═══ Data supplied
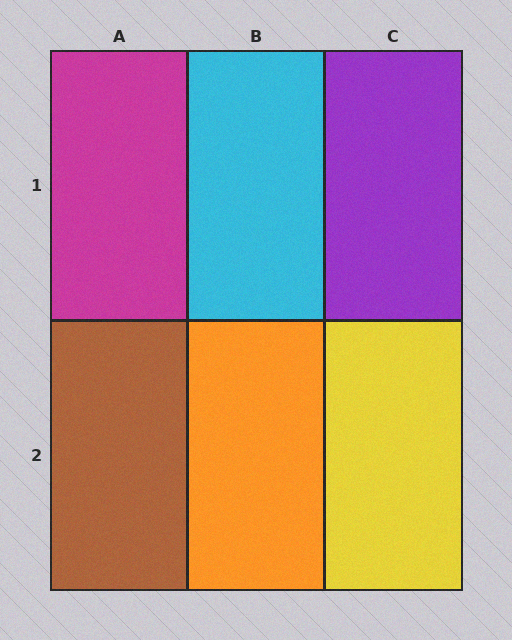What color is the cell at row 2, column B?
Orange.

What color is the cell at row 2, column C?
Yellow.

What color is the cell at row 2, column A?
Brown.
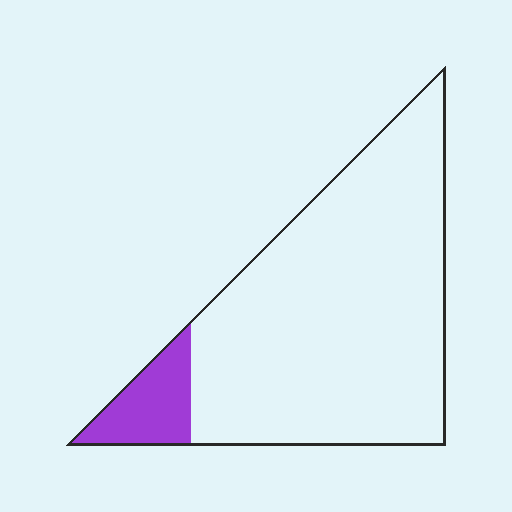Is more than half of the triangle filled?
No.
══════
- **What is required**:
Pictures are to be omitted. The lines from the line holding "What color is the cell at row 2, column A?" through the closing line of the data above are to be set down exactly, and nothing more.

- **Answer box**:
What color is the cell at row 2, column A?
Brown.
Is more than half of the triangle filled?
No.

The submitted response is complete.